### WORK TO COMPLETE
Only the lines between the line holding "How many objects are in this image?" and the line holding "How many crosses are in this image?", both of those included, should be copied exactly; drop the pictures.

### WORKING DATA
----

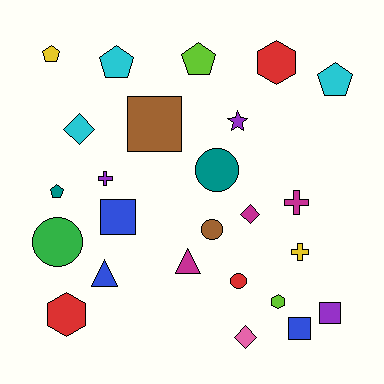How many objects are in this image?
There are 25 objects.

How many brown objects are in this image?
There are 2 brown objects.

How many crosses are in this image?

----

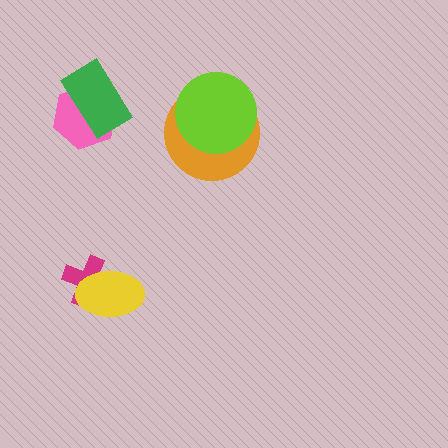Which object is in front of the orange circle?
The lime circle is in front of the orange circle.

----

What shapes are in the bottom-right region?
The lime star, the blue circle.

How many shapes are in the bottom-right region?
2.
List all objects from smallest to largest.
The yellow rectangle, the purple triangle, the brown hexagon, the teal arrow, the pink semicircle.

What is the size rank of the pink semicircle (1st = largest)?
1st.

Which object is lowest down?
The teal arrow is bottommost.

----

### ANSWER TO THE TASK
How many objects are in this image?
There are 25 objects.

How many brown objects are in this image?
There are 2 brown objects.

How many crosses are in this image?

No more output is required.